Dataset rows concerning shapes
*****

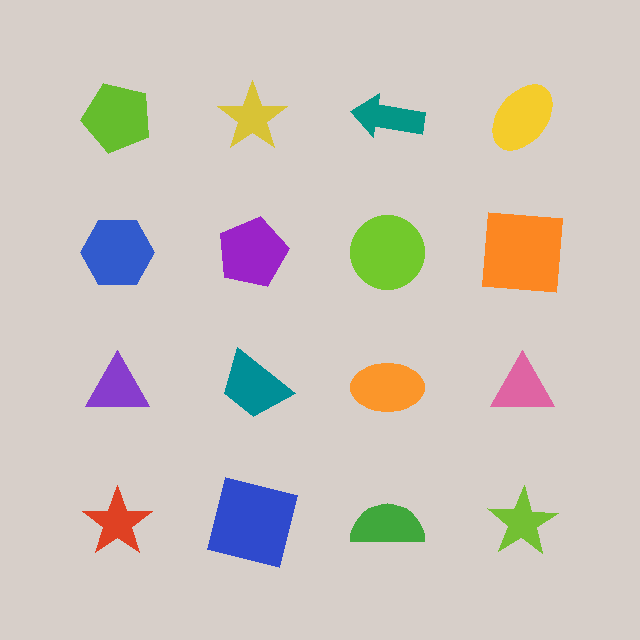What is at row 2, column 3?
A lime circle.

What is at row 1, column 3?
A teal arrow.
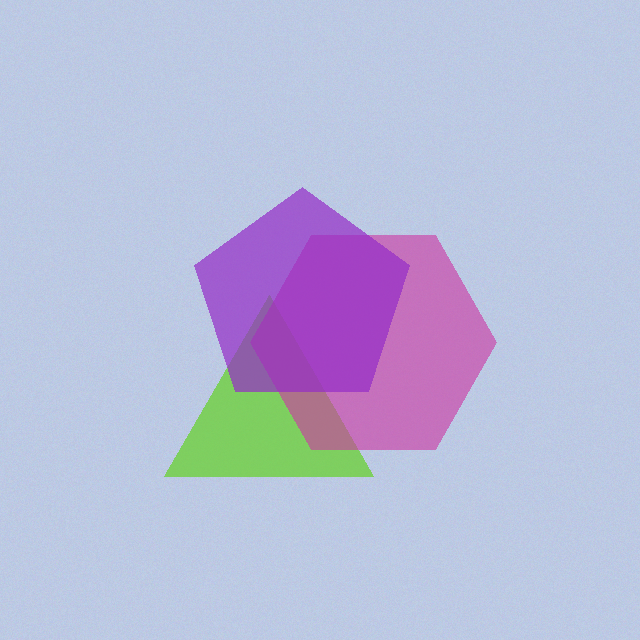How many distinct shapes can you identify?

*****

Task directions
Repeat the listing verbatim. Skip the pictures.

Output of the task
What is at row 2, column 3?
A lime circle.

What is at row 1, column 3?
A teal arrow.
How many distinct shapes can you identify?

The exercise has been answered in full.